Dataset entries
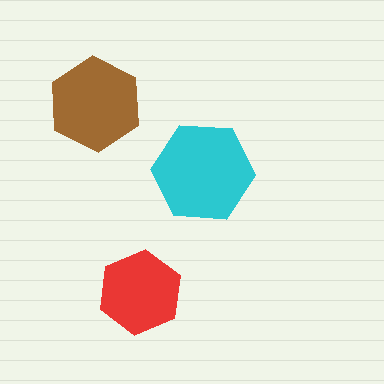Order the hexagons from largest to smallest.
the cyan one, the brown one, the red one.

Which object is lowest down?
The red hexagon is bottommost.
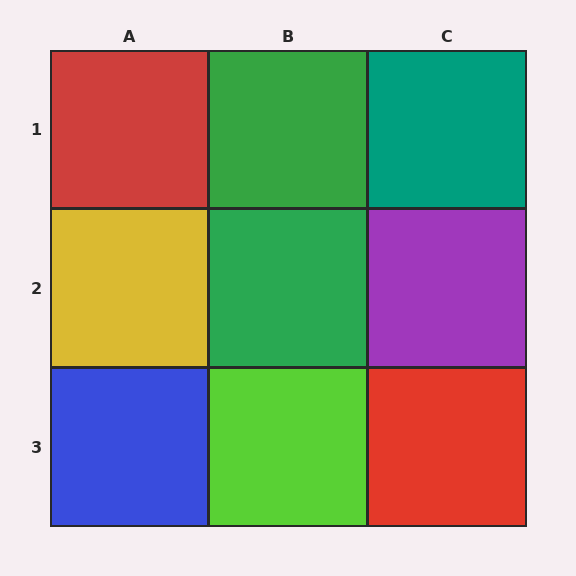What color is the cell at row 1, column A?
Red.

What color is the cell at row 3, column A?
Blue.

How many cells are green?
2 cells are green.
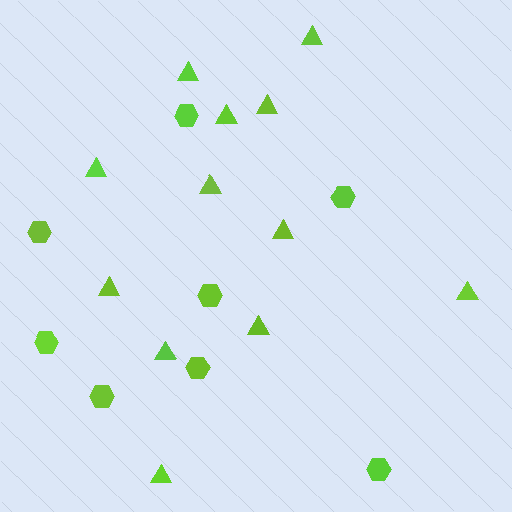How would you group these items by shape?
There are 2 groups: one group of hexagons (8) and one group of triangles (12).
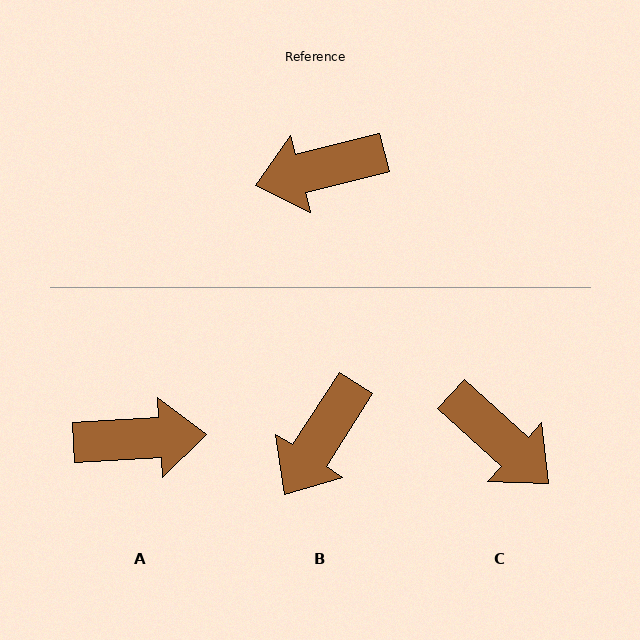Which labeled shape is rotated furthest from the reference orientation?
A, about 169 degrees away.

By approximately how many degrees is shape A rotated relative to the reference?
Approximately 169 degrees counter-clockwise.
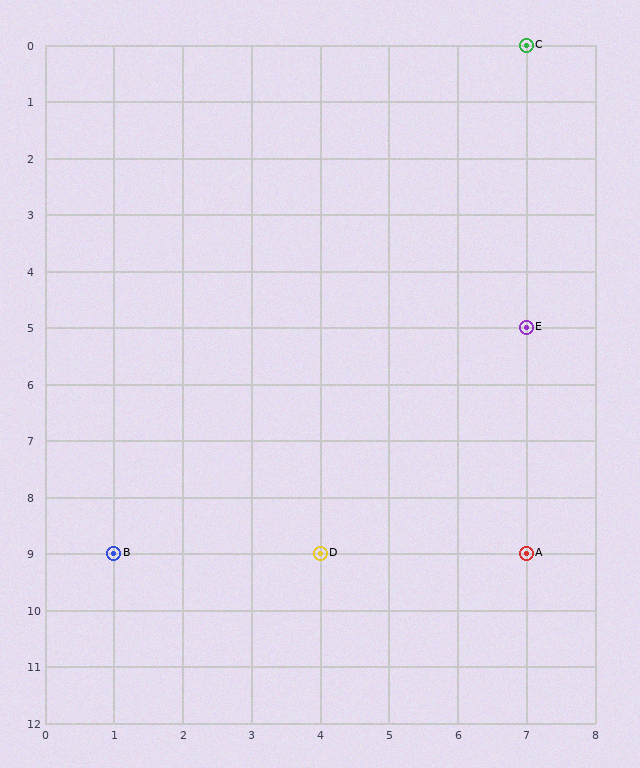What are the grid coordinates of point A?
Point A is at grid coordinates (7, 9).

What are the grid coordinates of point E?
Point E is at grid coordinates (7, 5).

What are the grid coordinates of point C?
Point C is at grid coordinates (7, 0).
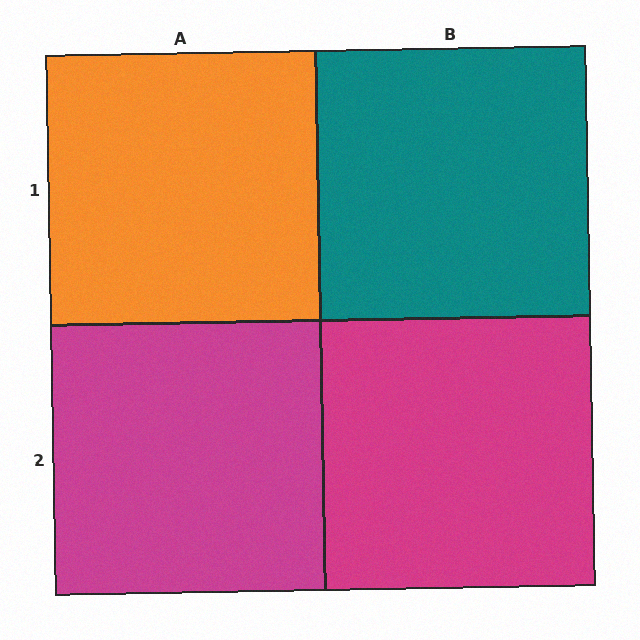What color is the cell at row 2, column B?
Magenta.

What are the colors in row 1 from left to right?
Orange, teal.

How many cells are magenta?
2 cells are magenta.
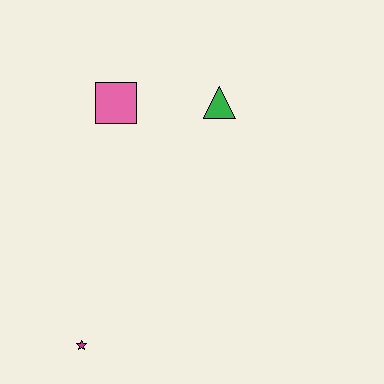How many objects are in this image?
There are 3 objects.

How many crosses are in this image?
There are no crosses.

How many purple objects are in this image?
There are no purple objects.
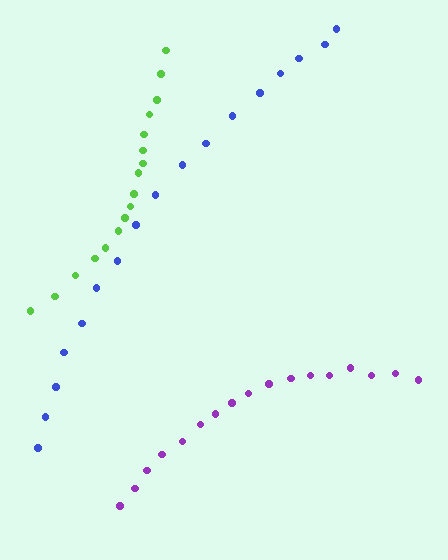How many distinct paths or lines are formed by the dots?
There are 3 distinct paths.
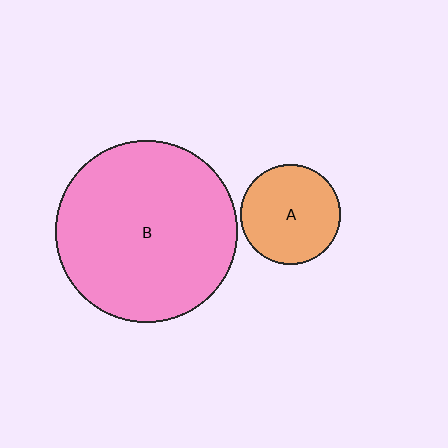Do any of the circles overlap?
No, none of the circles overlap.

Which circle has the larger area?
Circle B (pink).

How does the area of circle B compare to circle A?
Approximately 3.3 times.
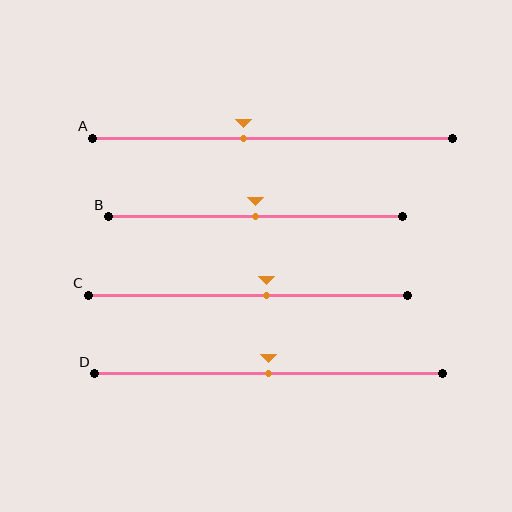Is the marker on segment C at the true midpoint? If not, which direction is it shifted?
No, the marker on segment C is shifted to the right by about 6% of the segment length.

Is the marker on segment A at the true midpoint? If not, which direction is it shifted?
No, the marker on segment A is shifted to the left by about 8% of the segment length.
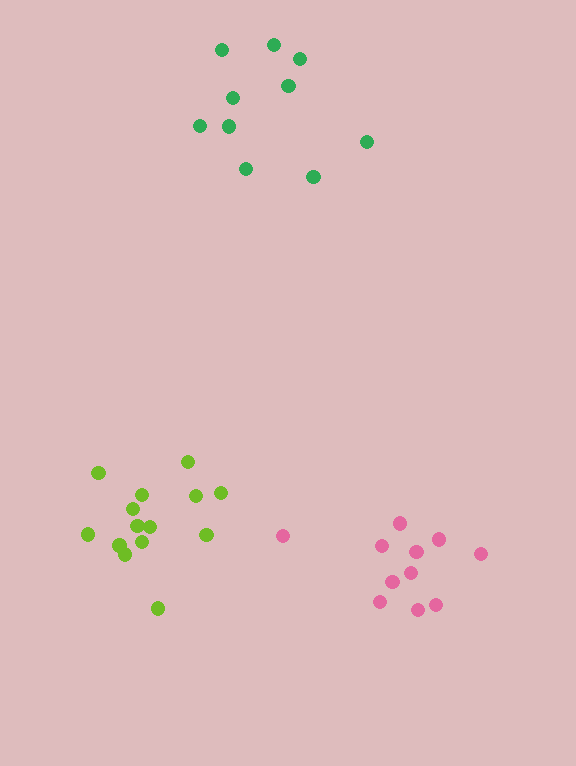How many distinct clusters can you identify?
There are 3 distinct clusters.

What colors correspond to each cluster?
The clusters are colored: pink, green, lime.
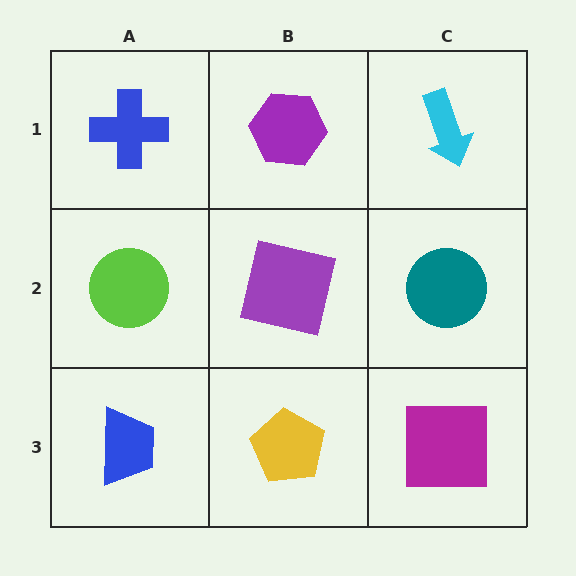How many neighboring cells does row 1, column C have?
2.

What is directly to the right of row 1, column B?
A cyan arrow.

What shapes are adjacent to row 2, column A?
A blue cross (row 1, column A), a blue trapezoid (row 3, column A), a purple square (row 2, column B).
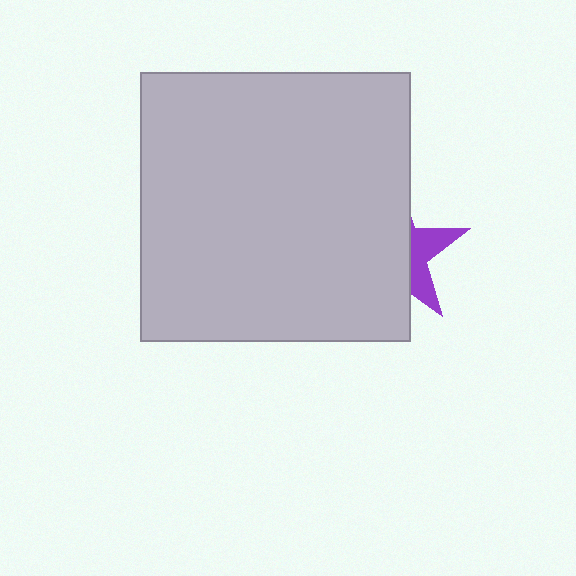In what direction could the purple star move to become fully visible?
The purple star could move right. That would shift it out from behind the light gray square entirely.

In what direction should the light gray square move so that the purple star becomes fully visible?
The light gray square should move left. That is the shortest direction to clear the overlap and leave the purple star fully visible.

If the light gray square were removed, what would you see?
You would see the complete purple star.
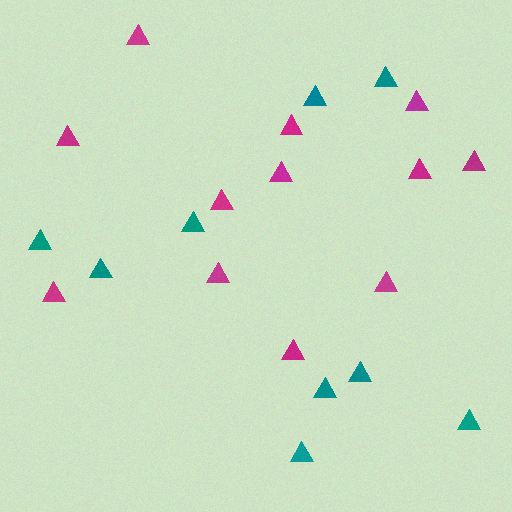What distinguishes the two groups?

What is required >>
From the line holding "In what direction could" down to the final line of the entries above, print every line exactly. Pictures do not go in.

Written solution >>
In what direction could the purple star move to become fully visible?
The purple star could move right. That would shift it out from behind the light gray square entirely.

In what direction should the light gray square move so that the purple star becomes fully visible?
The light gray square should move left. That is the shortest direction to clear the overlap and leave the purple star fully visible.

If the light gray square were removed, what would you see?
You would see the complete purple star.
What distinguishes the two groups?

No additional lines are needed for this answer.